_Task requirements_. Below are some records; repeat them all exactly, minus the pictures.

— BEGIN —

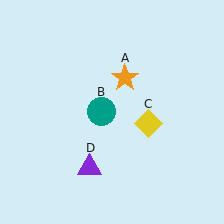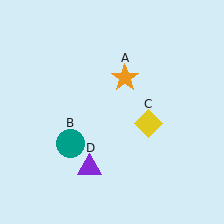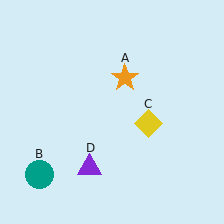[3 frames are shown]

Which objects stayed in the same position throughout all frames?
Orange star (object A) and yellow diamond (object C) and purple triangle (object D) remained stationary.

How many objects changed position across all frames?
1 object changed position: teal circle (object B).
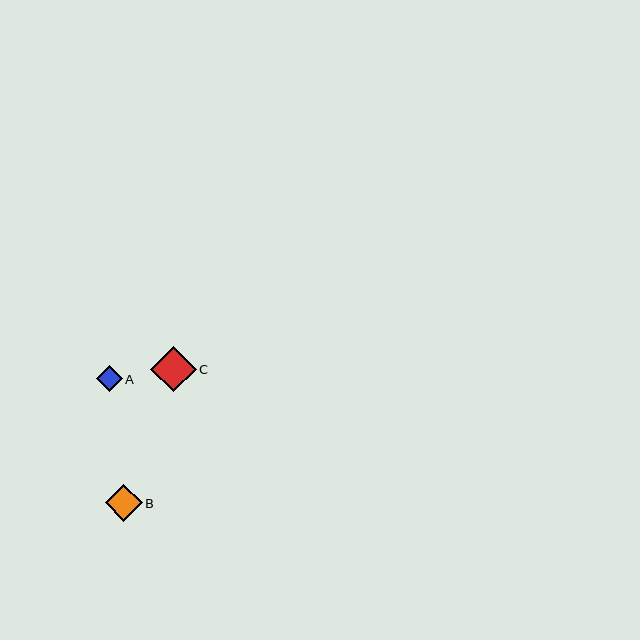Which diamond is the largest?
Diamond C is the largest with a size of approximately 46 pixels.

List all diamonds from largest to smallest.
From largest to smallest: C, B, A.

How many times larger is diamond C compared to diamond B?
Diamond C is approximately 1.2 times the size of diamond B.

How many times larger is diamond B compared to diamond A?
Diamond B is approximately 1.4 times the size of diamond A.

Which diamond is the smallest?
Diamond A is the smallest with a size of approximately 25 pixels.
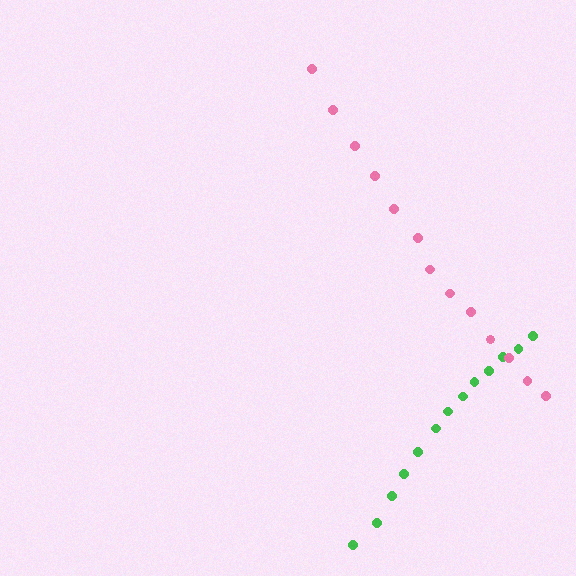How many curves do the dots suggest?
There are 2 distinct paths.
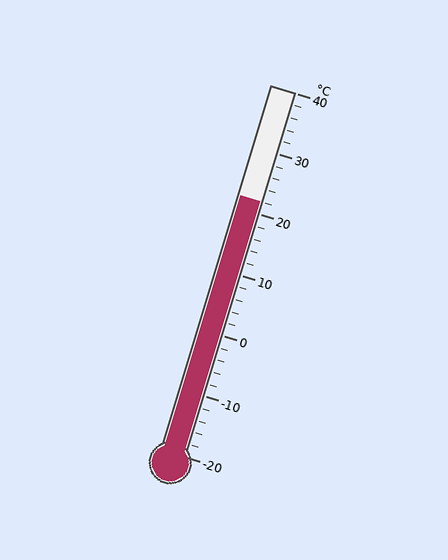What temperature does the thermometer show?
The thermometer shows approximately 22°C.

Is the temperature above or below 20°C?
The temperature is above 20°C.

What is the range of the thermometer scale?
The thermometer scale ranges from -20°C to 40°C.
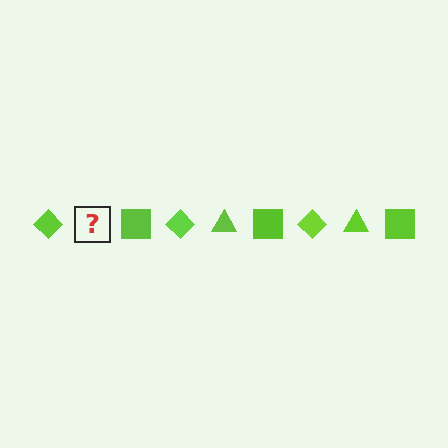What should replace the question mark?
The question mark should be replaced with a lime triangle.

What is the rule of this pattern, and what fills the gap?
The rule is that the pattern cycles through diamond, triangle, square shapes in lime. The gap should be filled with a lime triangle.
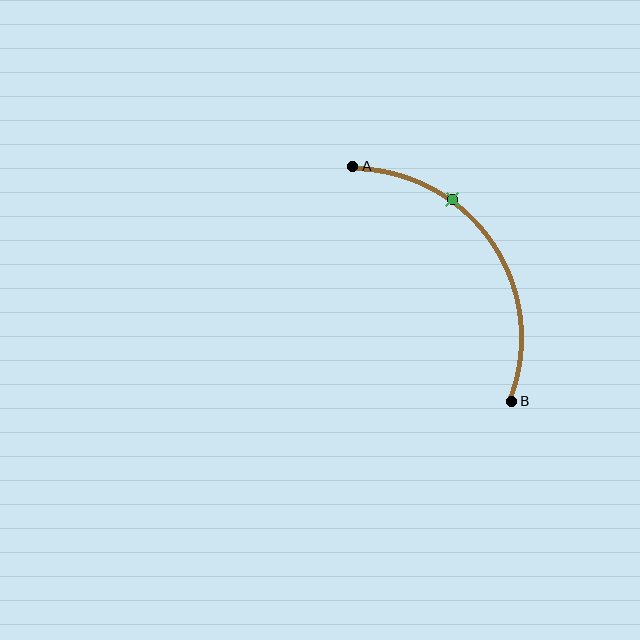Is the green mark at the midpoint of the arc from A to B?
No. The green mark lies on the arc but is closer to endpoint A. The arc midpoint would be at the point on the curve equidistant along the arc from both A and B.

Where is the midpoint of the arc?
The arc midpoint is the point on the curve farthest from the straight line joining A and B. It sits above and to the right of that line.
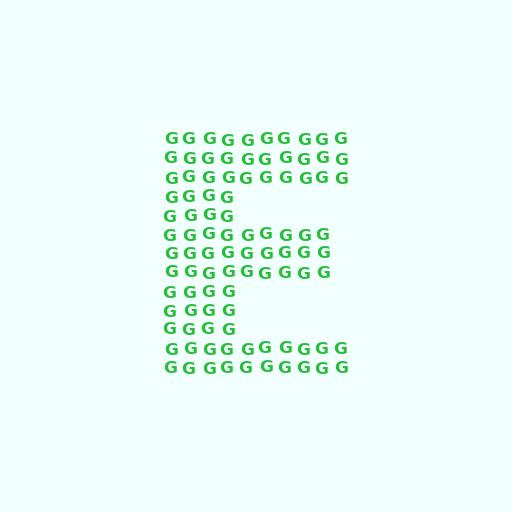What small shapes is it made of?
It is made of small letter G's.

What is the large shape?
The large shape is the letter E.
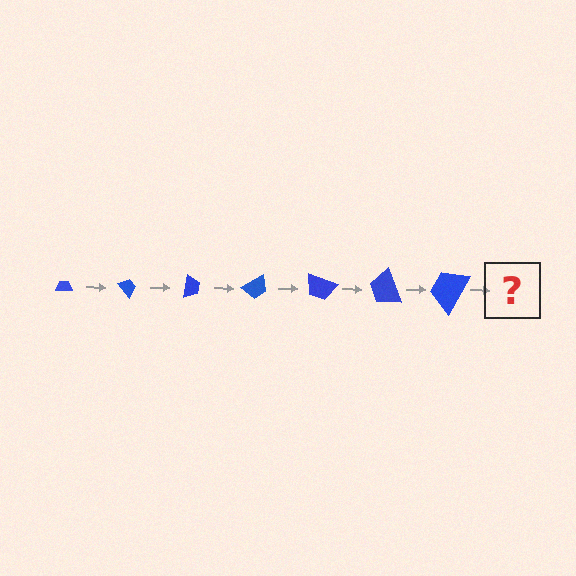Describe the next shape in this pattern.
It should be a trapezoid, larger than the previous one and rotated 350 degrees clockwise from the start.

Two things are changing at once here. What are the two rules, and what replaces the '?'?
The two rules are that the trapezoid grows larger each step and it rotates 50 degrees clockwise each step. The '?' should be a trapezoid, larger than the previous one and rotated 350 degrees clockwise from the start.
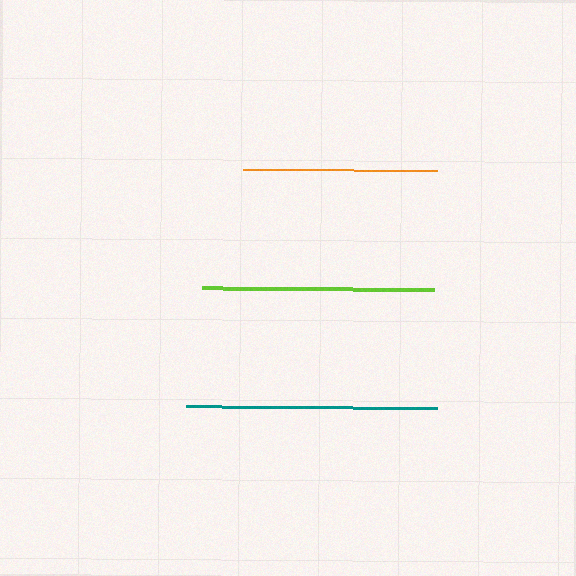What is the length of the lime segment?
The lime segment is approximately 232 pixels long.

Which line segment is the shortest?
The orange line is the shortest at approximately 194 pixels.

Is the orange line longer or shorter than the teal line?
The teal line is longer than the orange line.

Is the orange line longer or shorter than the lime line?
The lime line is longer than the orange line.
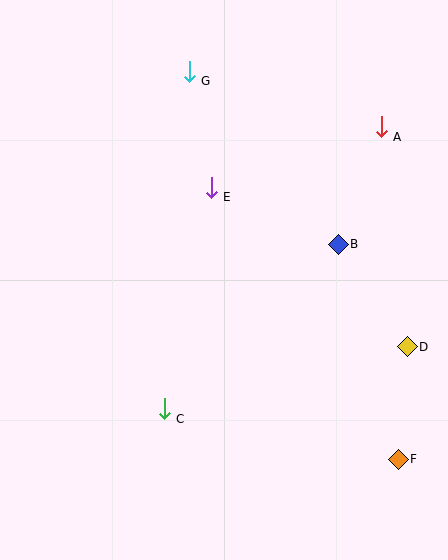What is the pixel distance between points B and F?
The distance between B and F is 223 pixels.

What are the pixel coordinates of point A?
Point A is at (381, 137).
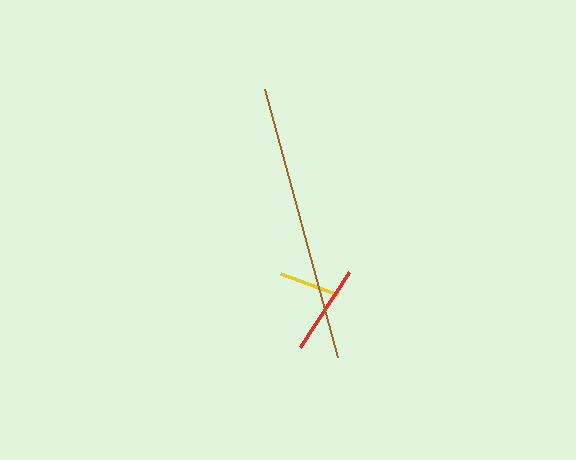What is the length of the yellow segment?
The yellow segment is approximately 61 pixels long.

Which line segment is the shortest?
The yellow line is the shortest at approximately 61 pixels.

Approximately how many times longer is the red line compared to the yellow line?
The red line is approximately 1.5 times the length of the yellow line.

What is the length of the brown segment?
The brown segment is approximately 278 pixels long.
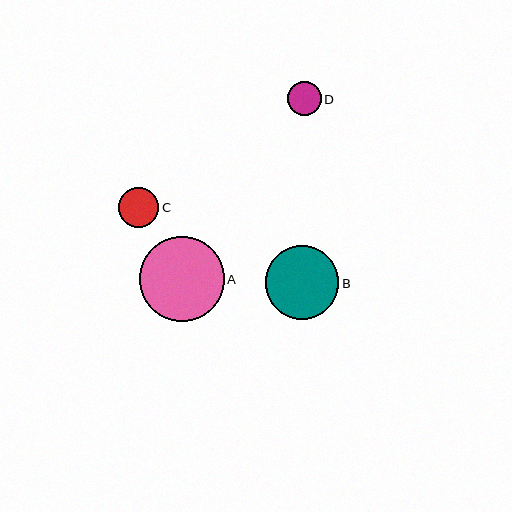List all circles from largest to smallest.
From largest to smallest: A, B, C, D.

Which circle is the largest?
Circle A is the largest with a size of approximately 85 pixels.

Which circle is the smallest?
Circle D is the smallest with a size of approximately 34 pixels.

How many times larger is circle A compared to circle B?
Circle A is approximately 1.2 times the size of circle B.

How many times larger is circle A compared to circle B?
Circle A is approximately 1.2 times the size of circle B.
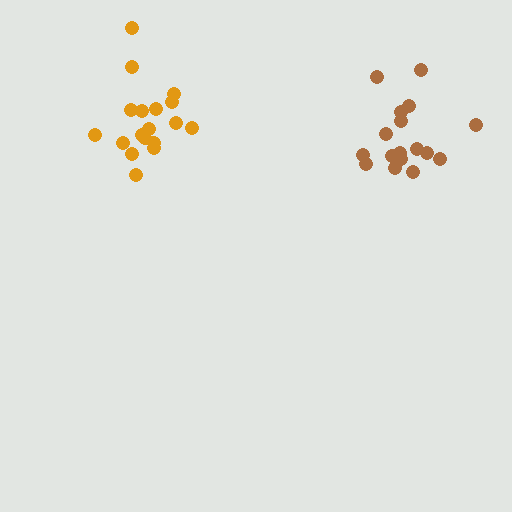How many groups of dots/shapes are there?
There are 2 groups.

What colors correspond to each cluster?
The clusters are colored: brown, orange.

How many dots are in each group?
Group 1: 17 dots, Group 2: 18 dots (35 total).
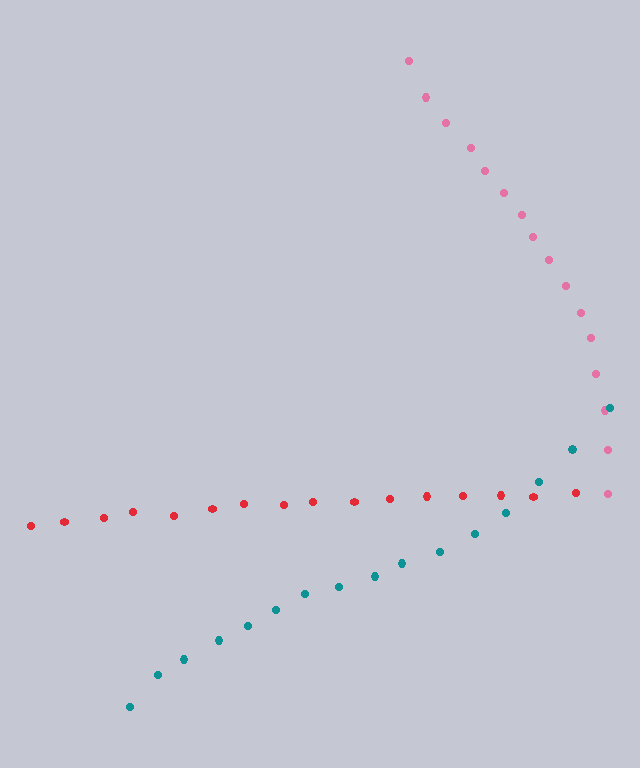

— END —

_Result for this exercise_.
[3 frames are shown]

Which objects stayed in the same position throughout all frames?
Orange star (object A) and yellow diamond (object C) and purple triangle (object D) remained stationary.

How many objects changed position across all frames?
1 object changed position: teal circle (object B).
Which diamond is the largest?
Diamond C is the largest with a size of approximately 46 pixels.

List all diamonds from largest to smallest.
From largest to smallest: C, B, A.

How many times larger is diamond C compared to diamond B?
Diamond C is approximately 1.2 times the size of diamond B.

How many times larger is diamond B compared to diamond A?
Diamond B is approximately 1.4 times the size of diamond A.

Which diamond is the smallest?
Diamond A is the smallest with a size of approximately 25 pixels.
How many curves do the dots suggest?
There are 2 distinct paths.
What temperature does the thermometer show?
The thermometer shows approximately 22°C.

Is the temperature above or below 20°C?
The temperature is above 20°C.

What is the range of the thermometer scale?
The thermometer scale ranges from -20°C to 40°C.
What should replace the question mark?
The question mark should be replaced with a lime triangle.

What is the rule of this pattern, and what fills the gap?
The rule is that the pattern cycles through diamond, triangle, square shapes in lime. The gap should be filled with a lime triangle.
Is the green mark at the midpoint of the arc from A to B?
No. The green mark lies on the arc but is closer to endpoint A. The arc midpoint would be at the point on the curve equidistant along the arc from both A and B.

Where is the midpoint of the arc?
The arc midpoint is the point on the curve farthest from the straight line joining A and B. It sits above and to the right of that line.
What small shapes is it made of?
It is made of small letter G's.

What is the large shape?
The large shape is the letter E.
Describe the next shape in this pattern.
It should be a trapezoid, larger than the previous one and rotated 350 degrees clockwise from the start.

Two things are changing at once here. What are the two rules, and what replaces the '?'?
The two rules are that the trapezoid grows larger each step and it rotates 50 degrees clockwise each step. The '?' should be a trapezoid, larger than the previous one and rotated 350 degrees clockwise from the start.
What is the length of the lime segment?
The lime segment is approximately 232 pixels long.

Which line segment is the shortest?
The orange line is the shortest at approximately 194 pixels.

Is the orange line longer or shorter than the teal line?
The teal line is longer than the orange line.

Is the orange line longer or shorter than the lime line?
The lime line is longer than the orange line.
What is the pixel distance between points B and F?
The distance between B and F is 223 pixels.

What are the pixel coordinates of point A?
Point A is at (381, 137).
What is the length of the yellow segment?
The yellow segment is approximately 61 pixels long.

Which line segment is the shortest?
The yellow line is the shortest at approximately 61 pixels.

Approximately how many times longer is the red line compared to the yellow line?
The red line is approximately 1.5 times the length of the yellow line.

What is the length of the brown segment?
The brown segment is approximately 278 pixels long.
List all circles from largest to smallest.
From largest to smallest: A, B, C, D.

Which circle is the largest?
Circle A is the largest with a size of approximately 85 pixels.

Which circle is the smallest?
Circle D is the smallest with a size of approximately 34 pixels.

How many times larger is circle A compared to circle B?
Circle A is approximately 1.2 times the size of circle B.

How many times larger is circle A compared to circle B?
Circle A is approximately 1.2 times the size of circle B.
How many groups of dots/shapes are there?
There are 2 groups.

What colors correspond to each cluster?
The clusters are colored: brown, orange.

How many dots are in each group?
Group 1: 17 dots, Group 2: 18 dots (35 total).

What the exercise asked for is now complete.